Question entries about shapes
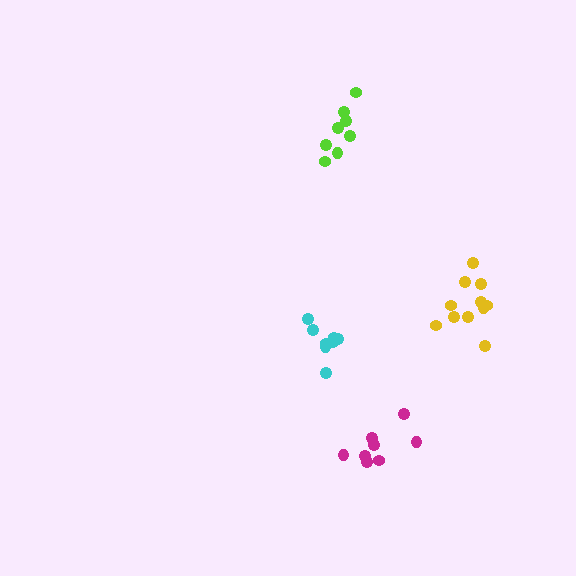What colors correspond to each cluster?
The clusters are colored: lime, magenta, yellow, cyan.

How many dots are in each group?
Group 1: 8 dots, Group 2: 8 dots, Group 3: 11 dots, Group 4: 8 dots (35 total).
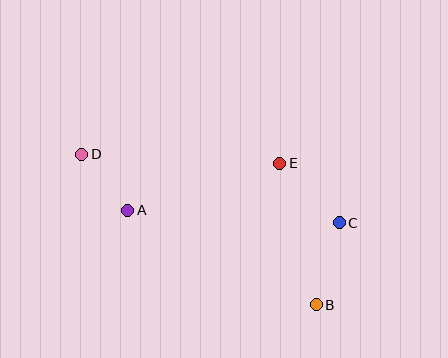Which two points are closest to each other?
Points A and D are closest to each other.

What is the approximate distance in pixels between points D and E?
The distance between D and E is approximately 198 pixels.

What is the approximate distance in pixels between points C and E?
The distance between C and E is approximately 84 pixels.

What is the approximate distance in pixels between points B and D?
The distance between B and D is approximately 279 pixels.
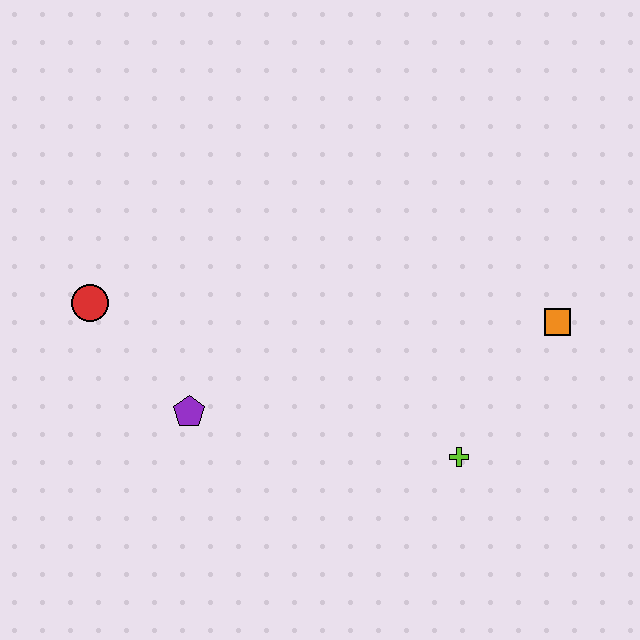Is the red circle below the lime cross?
No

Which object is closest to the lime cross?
The orange square is closest to the lime cross.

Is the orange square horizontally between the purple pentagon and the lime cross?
No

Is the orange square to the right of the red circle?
Yes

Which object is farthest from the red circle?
The orange square is farthest from the red circle.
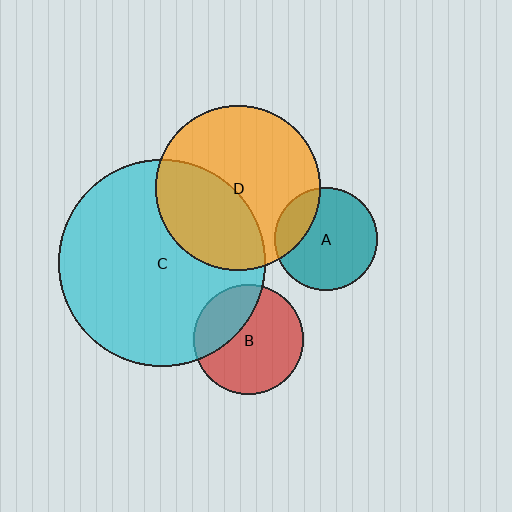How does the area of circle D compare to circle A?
Approximately 2.6 times.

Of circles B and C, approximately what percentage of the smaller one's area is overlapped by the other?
Approximately 30%.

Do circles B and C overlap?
Yes.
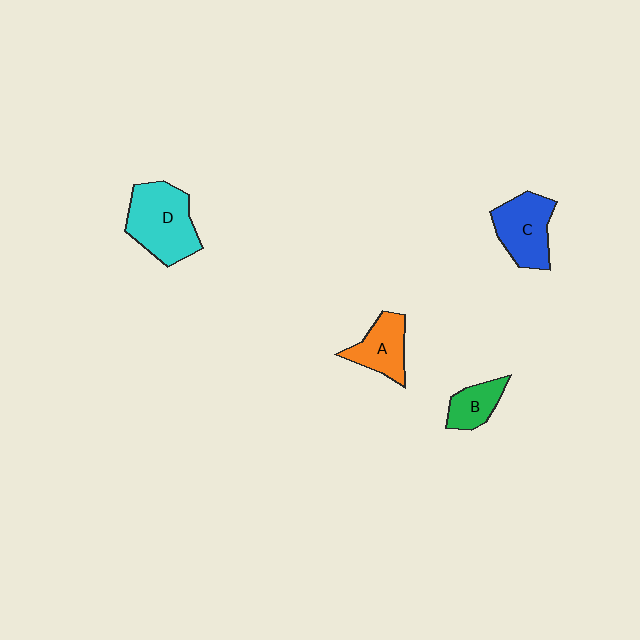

EXERCISE INSTRUCTIONS: Every entry must be reproduced exactly, with the images left out.

EXERCISE OUTPUT:
What colors correspond to each cluster?
The clusters are colored: lime, magenta, yellow, cyan.

How many dots are in each group?
Group 1: 8 dots, Group 2: 8 dots, Group 3: 11 dots, Group 4: 8 dots (35 total).
Which two points are closest to each other?
Points A and D are closest to each other.

What is the approximate distance in pixels between points D and E?
The distance between D and E is approximately 198 pixels.

What is the approximate distance in pixels between points C and E?
The distance between C and E is approximately 84 pixels.

What is the approximate distance in pixels between points B and D?
The distance between B and D is approximately 279 pixels.
Is the red circle below the lime cross?
No

Which object is closest to the lime cross?
The orange square is closest to the lime cross.

Is the orange square horizontally between the purple pentagon and the lime cross?
No

Is the orange square to the right of the red circle?
Yes

Which object is farthest from the red circle?
The orange square is farthest from the red circle.
How does the area of circle D compare to circle A?
Approximately 2.6 times.

Of circles B and C, approximately what percentage of the smaller one's area is overlapped by the other?
Approximately 30%.

Do circles B and C overlap?
Yes.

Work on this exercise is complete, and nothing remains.